--- RECORDS TO USE ---

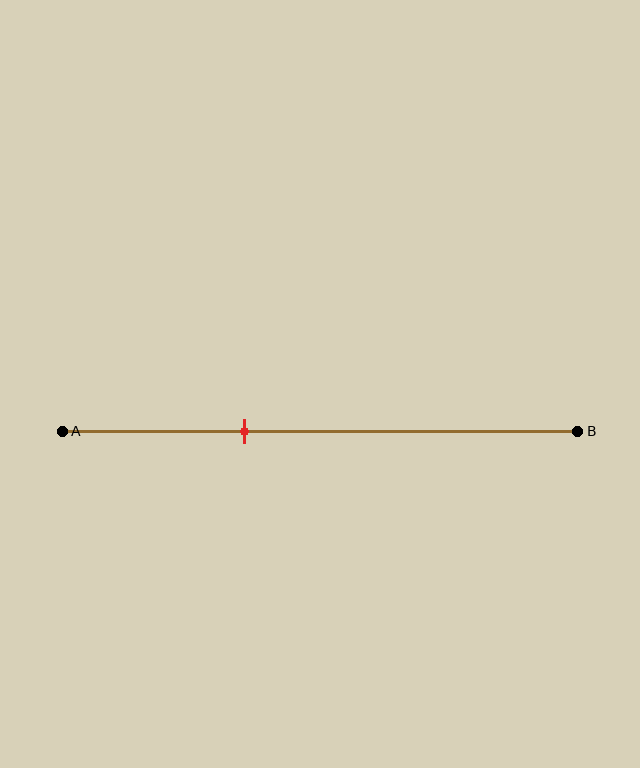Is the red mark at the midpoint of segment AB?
No, the mark is at about 35% from A, not at the 50% midpoint.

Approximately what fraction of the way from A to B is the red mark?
The red mark is approximately 35% of the way from A to B.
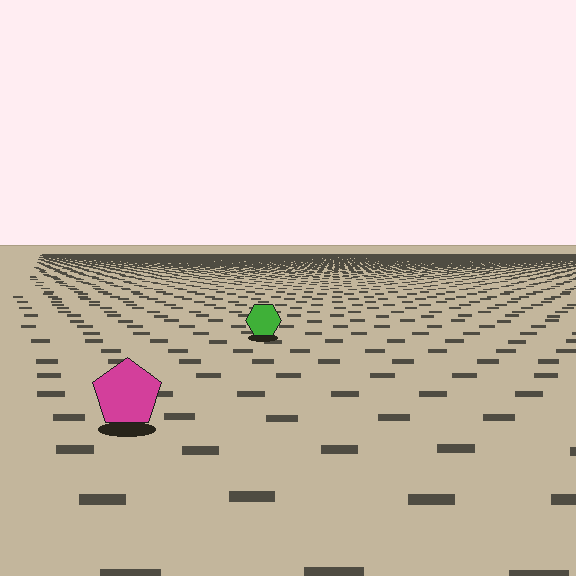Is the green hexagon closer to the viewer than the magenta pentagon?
No. The magenta pentagon is closer — you can tell from the texture gradient: the ground texture is coarser near it.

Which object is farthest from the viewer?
The green hexagon is farthest from the viewer. It appears smaller and the ground texture around it is denser.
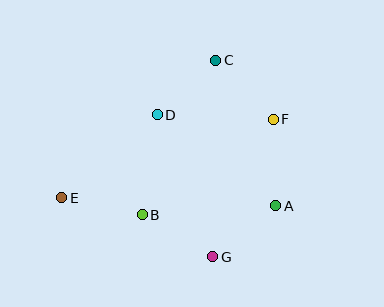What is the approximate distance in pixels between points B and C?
The distance between B and C is approximately 171 pixels.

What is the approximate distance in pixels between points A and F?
The distance between A and F is approximately 87 pixels.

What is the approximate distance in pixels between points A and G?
The distance between A and G is approximately 81 pixels.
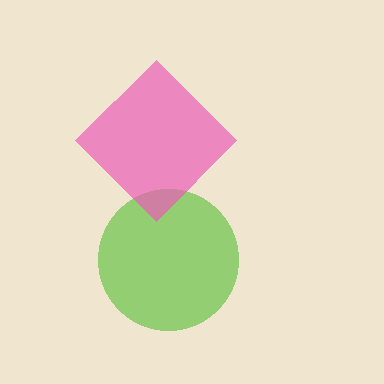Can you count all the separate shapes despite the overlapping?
Yes, there are 2 separate shapes.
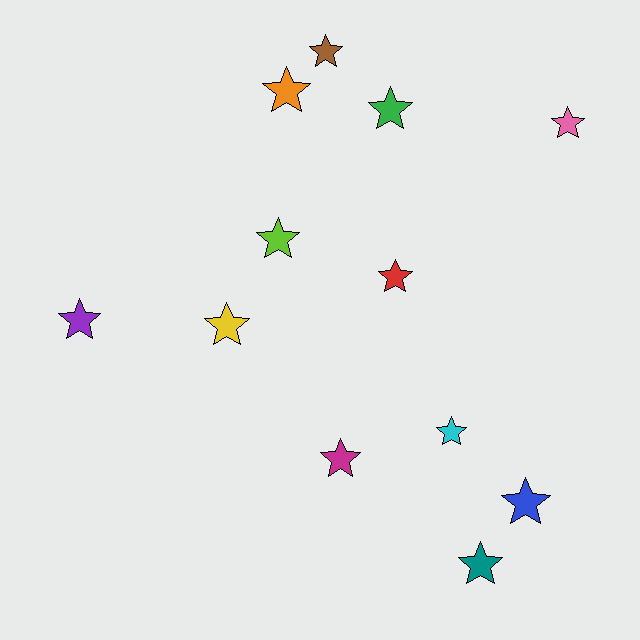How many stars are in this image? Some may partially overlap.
There are 12 stars.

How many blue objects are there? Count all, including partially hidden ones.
There is 1 blue object.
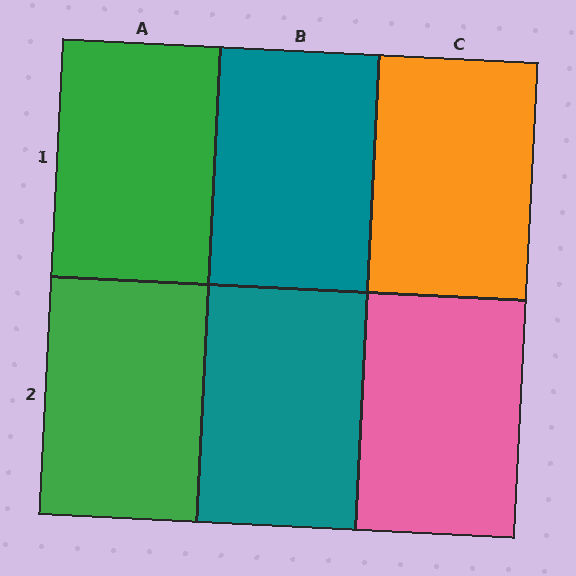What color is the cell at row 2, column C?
Pink.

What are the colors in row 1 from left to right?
Green, teal, orange.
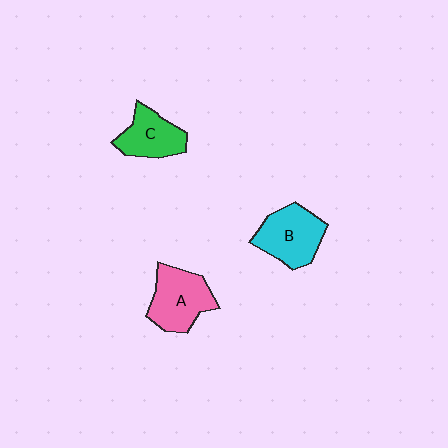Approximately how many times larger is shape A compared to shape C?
Approximately 1.2 times.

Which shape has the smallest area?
Shape C (green).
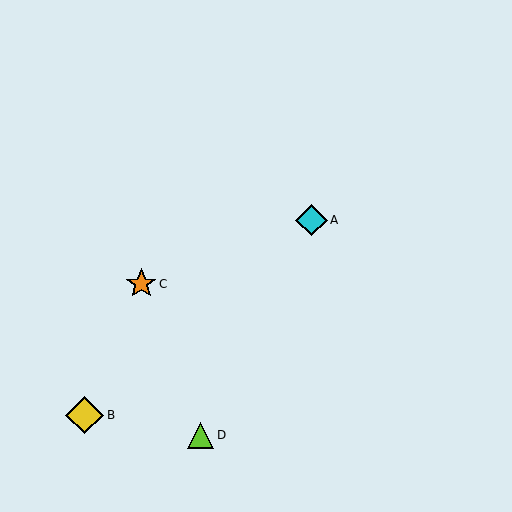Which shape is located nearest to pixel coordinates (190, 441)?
The lime triangle (labeled D) at (201, 435) is nearest to that location.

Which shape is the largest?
The yellow diamond (labeled B) is the largest.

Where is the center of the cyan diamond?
The center of the cyan diamond is at (312, 220).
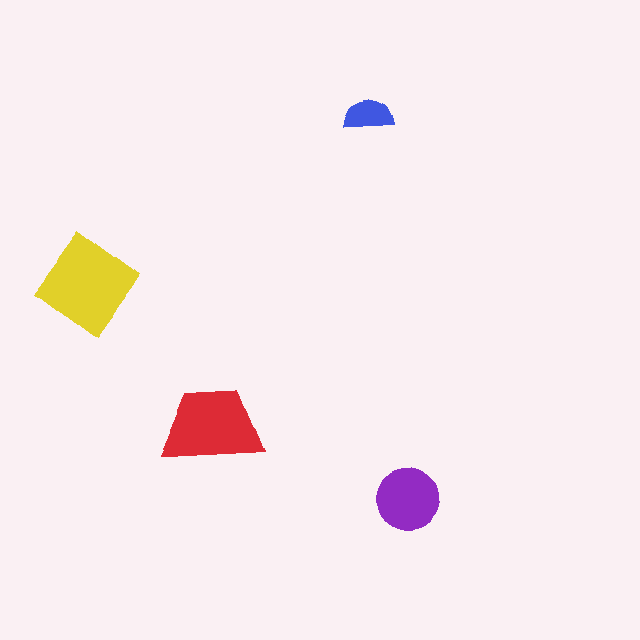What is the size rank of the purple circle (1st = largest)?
3rd.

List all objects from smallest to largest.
The blue semicircle, the purple circle, the red trapezoid, the yellow diamond.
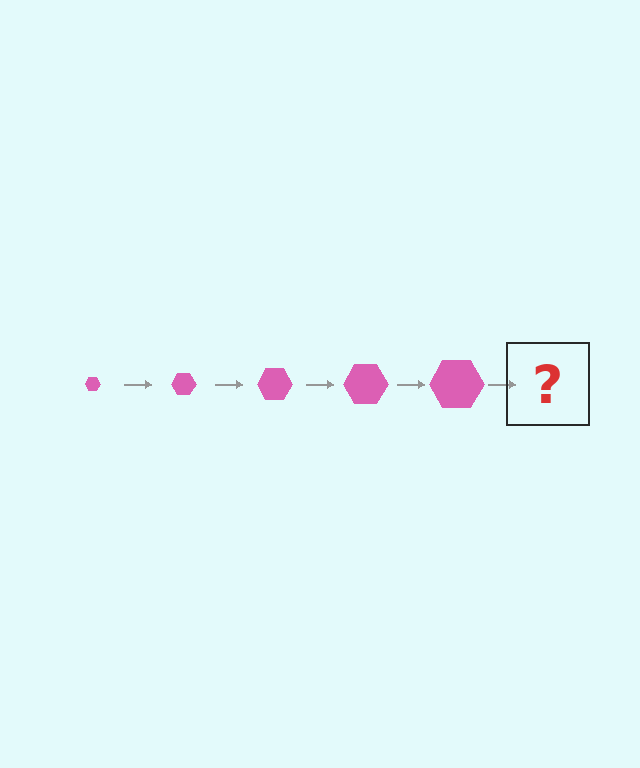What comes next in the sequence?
The next element should be a pink hexagon, larger than the previous one.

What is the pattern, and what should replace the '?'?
The pattern is that the hexagon gets progressively larger each step. The '?' should be a pink hexagon, larger than the previous one.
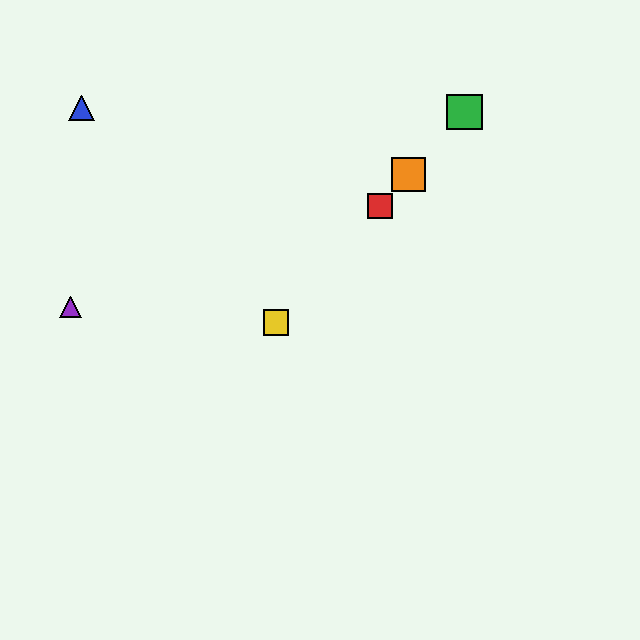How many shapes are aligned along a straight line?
4 shapes (the red square, the green square, the yellow square, the orange square) are aligned along a straight line.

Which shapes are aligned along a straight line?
The red square, the green square, the yellow square, the orange square are aligned along a straight line.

---

WHAT THE TASK ASKS
Each line of the data is to be duplicated exactly; pictures stay out of the copy.

SOLUTION TO THE EXERCISE
Is the red mark at the midpoint of segment AB?
No, the mark is at about 35% from A, not at the 50% midpoint.

Approximately what fraction of the way from A to B is the red mark?
The red mark is approximately 35% of the way from A to B.
Is the green hexagon closer to the viewer than the magenta pentagon?
No. The magenta pentagon is closer — you can tell from the texture gradient: the ground texture is coarser near it.

Which object is farthest from the viewer?
The green hexagon is farthest from the viewer. It appears smaller and the ground texture around it is denser.
What is the approximate distance in pixels between points B and C?
The distance between B and C is approximately 171 pixels.

What is the approximate distance in pixels between points A and F?
The distance between A and F is approximately 87 pixels.

What is the approximate distance in pixels between points A and G?
The distance between A and G is approximately 81 pixels.
Can you count all the separate shapes despite the overlapping?
Yes, there are 2 separate shapes.
How many stars are in this image? Some may partially overlap.
There are 12 stars.

How many blue objects are there? Count all, including partially hidden ones.
There is 1 blue object.
What color is the cell at row 2, column C?
Pink.

What are the colors in row 1 from left to right?
Green, teal, orange.
Approximately how many times larger is shape A compared to shape C?
Approximately 1.2 times.

Which shape has the smallest area?
Shape C (green).
Which shape is located nearest to pixel coordinates (190, 441)?
The lime triangle (labeled D) at (201, 435) is nearest to that location.

Which shape is the largest?
The yellow diamond (labeled B) is the largest.

Where is the center of the cyan diamond?
The center of the cyan diamond is at (312, 220).
What is the size rank of the purple circle (1st = largest)?
3rd.

List all objects from smallest to largest.
The blue semicircle, the purple circle, the red trapezoid, the yellow diamond.
What comes next in the sequence?
The next element should be a pink hexagon, larger than the previous one.

What is the pattern, and what should replace the '?'?
The pattern is that the hexagon gets progressively larger each step. The '?' should be a pink hexagon, larger than the previous one.
How many shapes are aligned along a straight line?
4 shapes (the red square, the green square, the yellow square, the orange square) are aligned along a straight line.

Which shapes are aligned along a straight line?
The red square, the green square, the yellow square, the orange square are aligned along a straight line.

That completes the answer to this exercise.